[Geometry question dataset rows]
_____

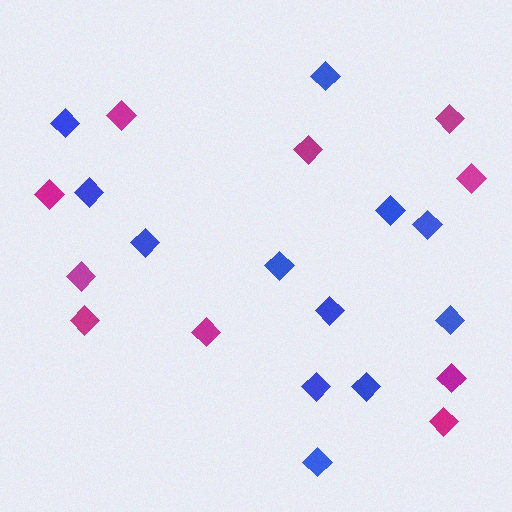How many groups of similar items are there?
There are 2 groups: one group of magenta diamonds (10) and one group of blue diamonds (12).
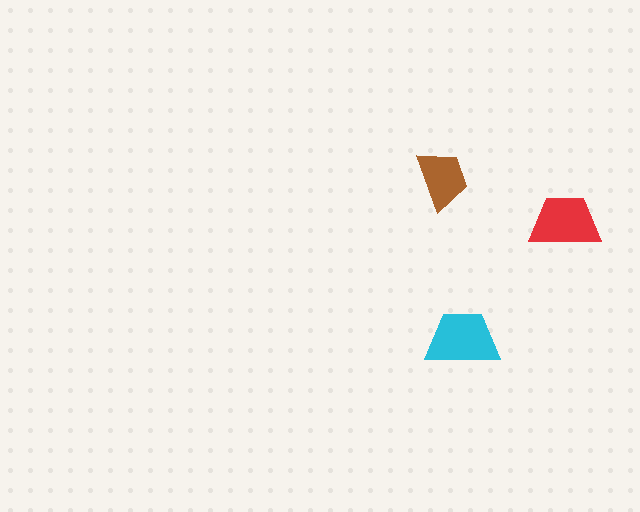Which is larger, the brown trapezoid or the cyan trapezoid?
The cyan one.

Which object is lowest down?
The cyan trapezoid is bottommost.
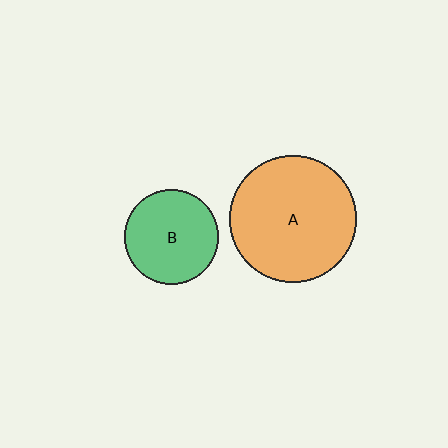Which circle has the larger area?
Circle A (orange).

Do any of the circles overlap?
No, none of the circles overlap.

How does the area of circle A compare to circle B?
Approximately 1.8 times.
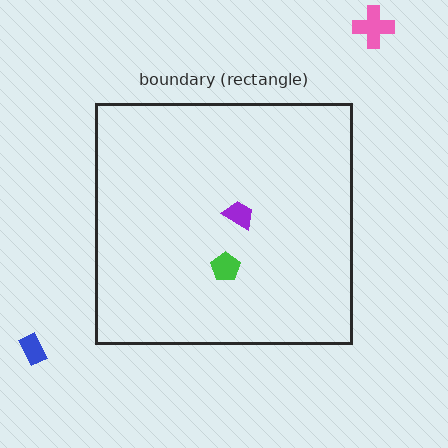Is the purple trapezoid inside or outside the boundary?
Inside.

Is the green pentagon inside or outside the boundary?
Inside.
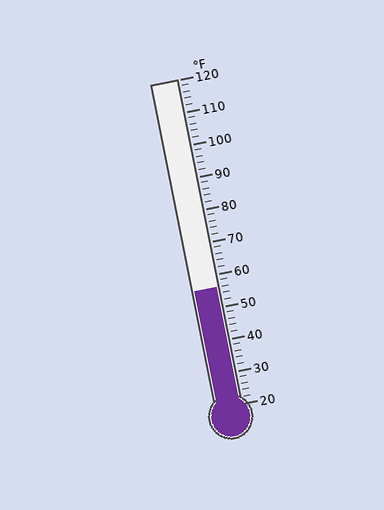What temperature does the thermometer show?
The thermometer shows approximately 56°F.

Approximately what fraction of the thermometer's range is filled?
The thermometer is filled to approximately 35% of its range.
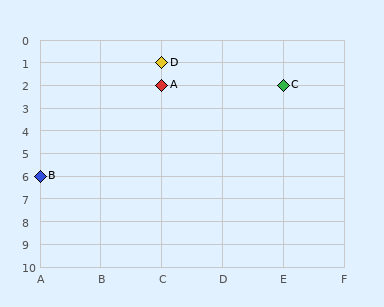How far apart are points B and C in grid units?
Points B and C are 4 columns and 4 rows apart (about 5.7 grid units diagonally).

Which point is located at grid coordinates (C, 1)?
Point D is at (C, 1).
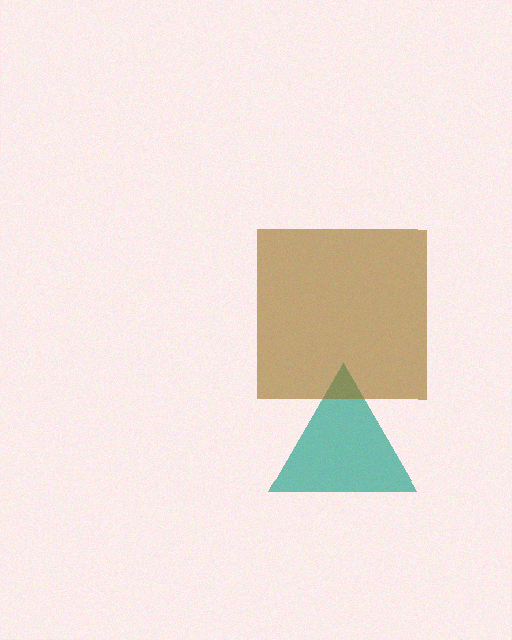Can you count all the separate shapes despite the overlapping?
Yes, there are 2 separate shapes.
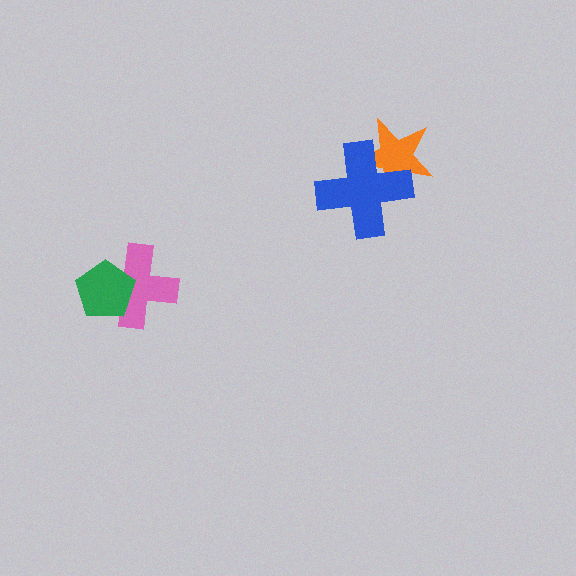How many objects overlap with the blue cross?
1 object overlaps with the blue cross.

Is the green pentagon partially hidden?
No, no other shape covers it.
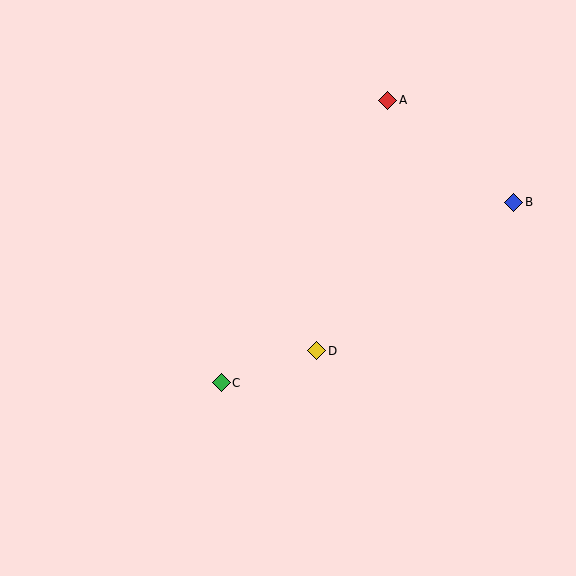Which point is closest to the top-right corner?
Point B is closest to the top-right corner.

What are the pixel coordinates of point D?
Point D is at (317, 351).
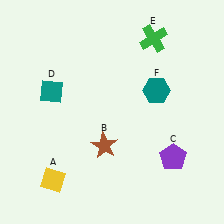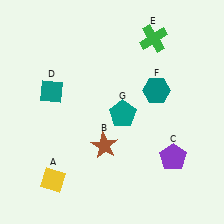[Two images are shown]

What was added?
A teal pentagon (G) was added in Image 2.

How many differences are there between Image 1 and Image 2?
There is 1 difference between the two images.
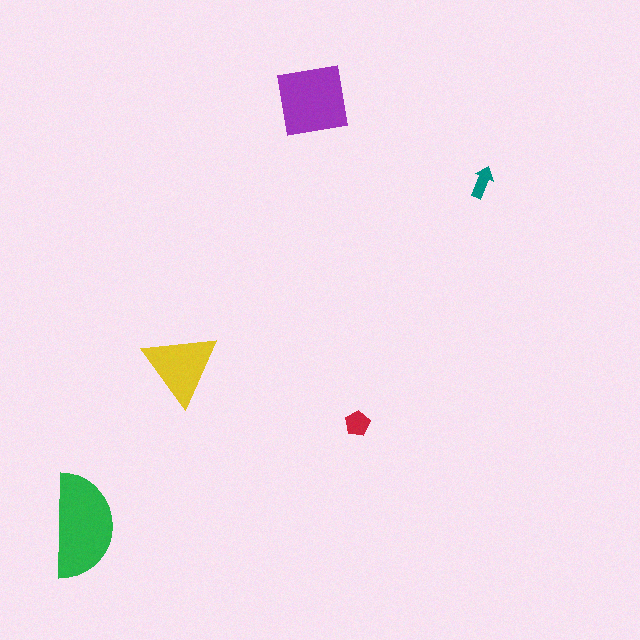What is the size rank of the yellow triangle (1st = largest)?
3rd.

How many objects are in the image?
There are 5 objects in the image.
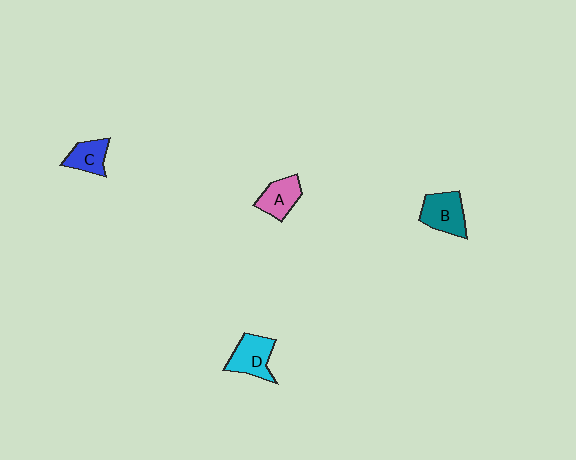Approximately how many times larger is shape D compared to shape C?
Approximately 1.3 times.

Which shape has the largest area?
Shape B (teal).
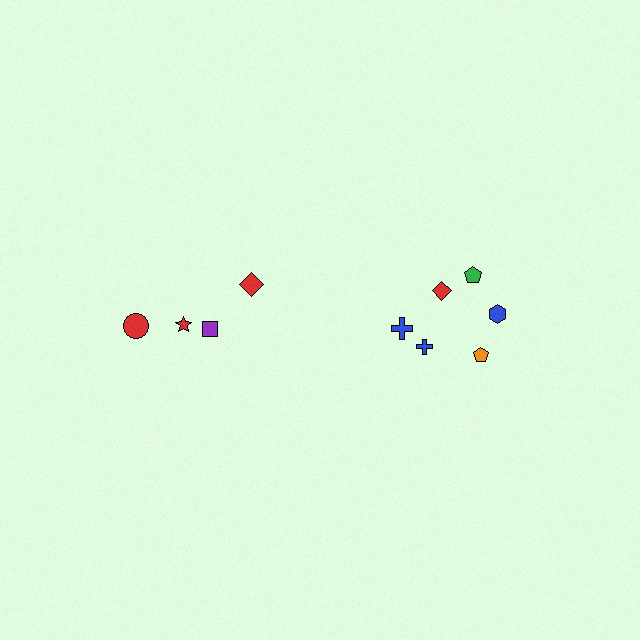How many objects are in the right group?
There are 6 objects.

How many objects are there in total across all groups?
There are 10 objects.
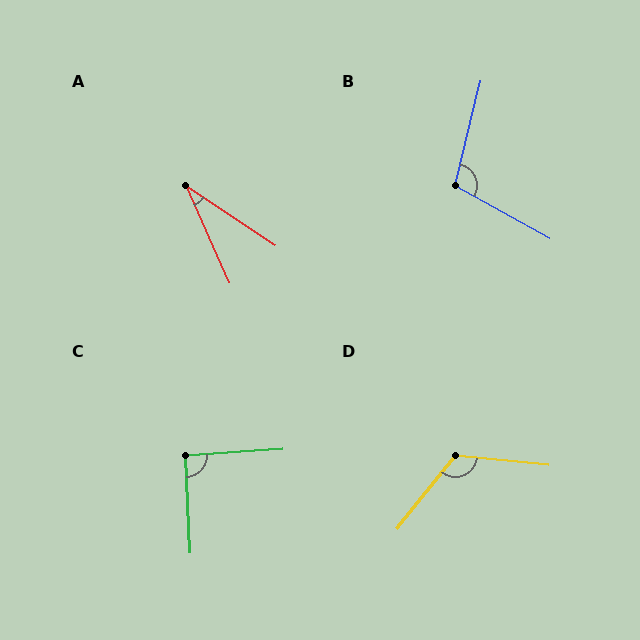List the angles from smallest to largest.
A (32°), C (91°), B (106°), D (123°).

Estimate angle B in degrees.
Approximately 106 degrees.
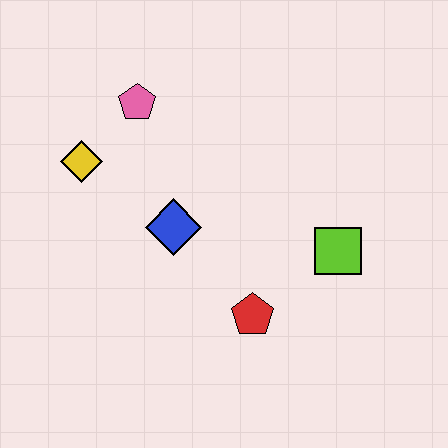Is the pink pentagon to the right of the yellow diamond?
Yes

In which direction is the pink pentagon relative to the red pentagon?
The pink pentagon is above the red pentagon.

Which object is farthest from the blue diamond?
The lime square is farthest from the blue diamond.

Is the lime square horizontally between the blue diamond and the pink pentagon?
No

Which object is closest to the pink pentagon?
The yellow diamond is closest to the pink pentagon.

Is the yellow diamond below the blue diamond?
No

_____

### To do
Output the full set of records above without changing a word, and drop the images.

### The completed task
How many groups of similar items are there?
There are 2 groups: one group of magenta diamonds (10) and one group of blue diamonds (12).
Which is larger, the brown trapezoid or the cyan trapezoid?
The cyan one.

Which object is lowest down?
The cyan trapezoid is bottommost.
Which circle has the larger area?
Circle A (orange).

Do any of the circles overlap?
No, none of the circles overlap.

How does the area of circle A compare to circle B?
Approximately 1.8 times.
Is the purple trapezoid inside or outside the boundary?
Inside.

Is the green pentagon inside or outside the boundary?
Inside.
What temperature does the thermometer show?
The thermometer shows approximately 56°F.

Approximately what fraction of the thermometer's range is filled?
The thermometer is filled to approximately 35% of its range.
How far apart are points B and C in grid units?
Points B and C are 4 columns and 4 rows apart (about 5.7 grid units diagonally).

Which point is located at grid coordinates (C, 1)?
Point D is at (C, 1).
Can you count all the separate shapes despite the overlapping?
Yes, there are 2 separate shapes.
How many objects overlap with the blue cross?
1 object overlaps with the blue cross.

Is the green pentagon partially hidden?
No, no other shape covers it.
Which point is closest to the top-right corner?
Point B is closest to the top-right corner.

What are the pixel coordinates of point D?
Point D is at (317, 351).
[Two images are shown]

What was added?
A teal pentagon (G) was added in Image 2.

How many differences are there between Image 1 and Image 2?
There is 1 difference between the two images.
What is the size rank of the yellow triangle (1st = largest)?
3rd.

How many objects are in the image?
There are 5 objects in the image.
Approximately how many times larger is shape D compared to shape C?
Approximately 1.3 times.

Which shape has the largest area?
Shape B (teal).
How many objects are in the right group?
There are 6 objects.

How many objects are there in total across all groups?
There are 10 objects.
List the angles from smallest to largest.
A (32°), C (91°), B (106°), D (123°).

Estimate angle B in degrees.
Approximately 106 degrees.
Is the pink pentagon to the right of the yellow diamond?
Yes

In which direction is the pink pentagon relative to the red pentagon?
The pink pentagon is above the red pentagon.

Which object is farthest from the blue diamond?
The lime square is farthest from the blue diamond.

Is the lime square horizontally between the blue diamond and the pink pentagon?
No

Which object is closest to the pink pentagon?
The yellow diamond is closest to the pink pentagon.

Is the yellow diamond below the blue diamond?
No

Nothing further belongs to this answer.